= The exercise =
Give again, unaltered, the line with "[3 frames are shown]" and all lines that follow it in the listing below, minus any pictures.

---- Records

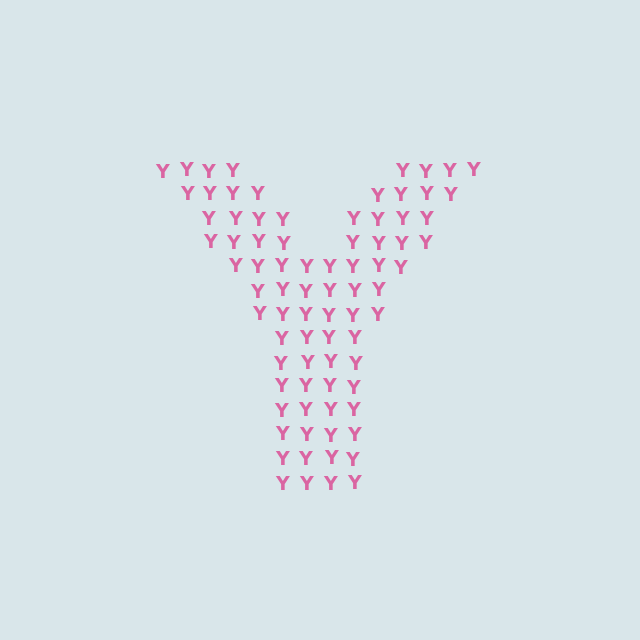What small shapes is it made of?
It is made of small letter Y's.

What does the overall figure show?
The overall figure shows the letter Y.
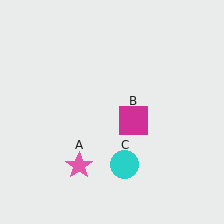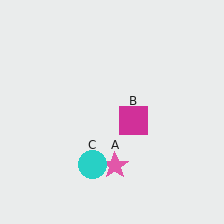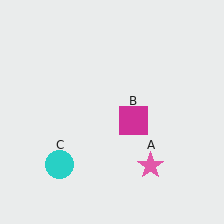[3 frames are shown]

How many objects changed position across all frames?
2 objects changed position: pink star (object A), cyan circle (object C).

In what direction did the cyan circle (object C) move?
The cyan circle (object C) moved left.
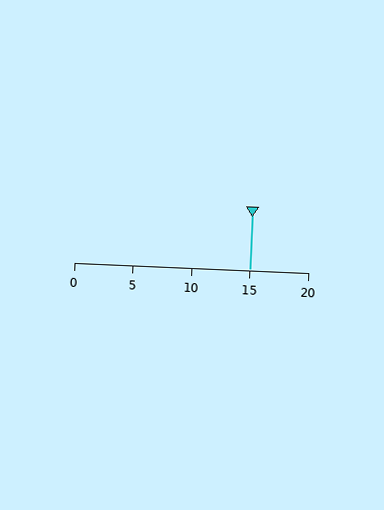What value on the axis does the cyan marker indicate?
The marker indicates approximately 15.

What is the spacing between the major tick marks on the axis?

--------

= Exercise solution =
[3 frames are shown]

How many objects changed position across all frames?
2 objects changed position: pink star (object A), cyan circle (object C).

In what direction did the cyan circle (object C) move?
The cyan circle (object C) moved left.
What value on the axis does the cyan marker indicate?
The marker indicates approximately 15.

What is the spacing between the major tick marks on the axis?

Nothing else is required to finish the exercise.